> DO THIS
Exactly reproduce all the records, keeping pictures out of the copy.
--- Start of EXERCISE MATERIALS ---
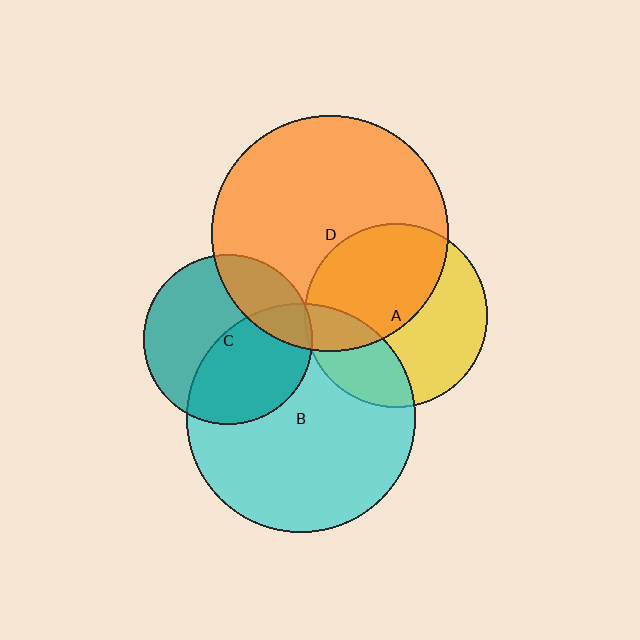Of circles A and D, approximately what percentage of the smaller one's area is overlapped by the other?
Approximately 50%.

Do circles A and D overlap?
Yes.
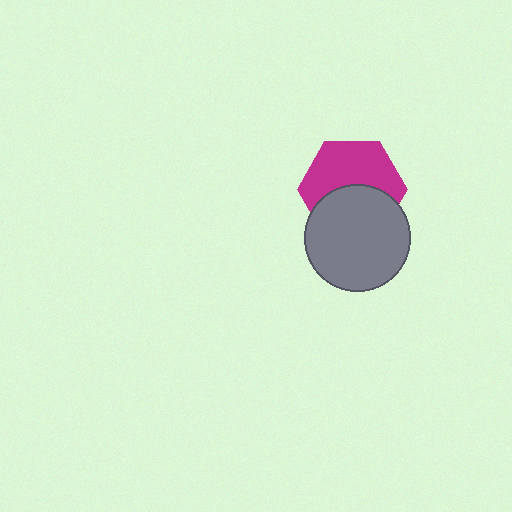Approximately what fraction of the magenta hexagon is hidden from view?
Roughly 45% of the magenta hexagon is hidden behind the gray circle.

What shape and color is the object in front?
The object in front is a gray circle.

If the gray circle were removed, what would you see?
You would see the complete magenta hexagon.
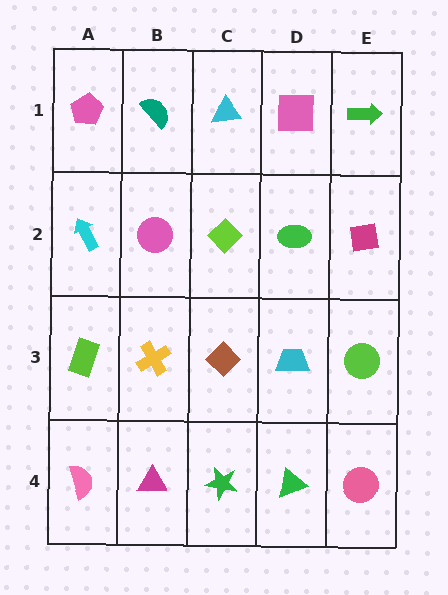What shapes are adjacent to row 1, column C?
A lime diamond (row 2, column C), a teal semicircle (row 1, column B), a pink square (row 1, column D).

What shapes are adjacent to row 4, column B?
A yellow cross (row 3, column B), a pink semicircle (row 4, column A), a green star (row 4, column C).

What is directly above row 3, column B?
A pink circle.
--- End of EXERCISE MATERIALS ---
> SOLVED PROBLEM
Of circles A and D, approximately what percentage of the smaller one's area is overlapped by the other?
Approximately 50%.

Do circles A and D overlap?
Yes.
Approximately what fraction of the magenta hexagon is hidden from view?
Roughly 45% of the magenta hexagon is hidden behind the gray circle.

What shape and color is the object in front?
The object in front is a gray circle.

If the gray circle were removed, what would you see?
You would see the complete magenta hexagon.
What shapes are adjacent to row 1, column C?
A lime diamond (row 2, column C), a teal semicircle (row 1, column B), a pink square (row 1, column D).

What shapes are adjacent to row 4, column B?
A yellow cross (row 3, column B), a pink semicircle (row 4, column A), a green star (row 4, column C).

What is directly above row 3, column B?
A pink circle.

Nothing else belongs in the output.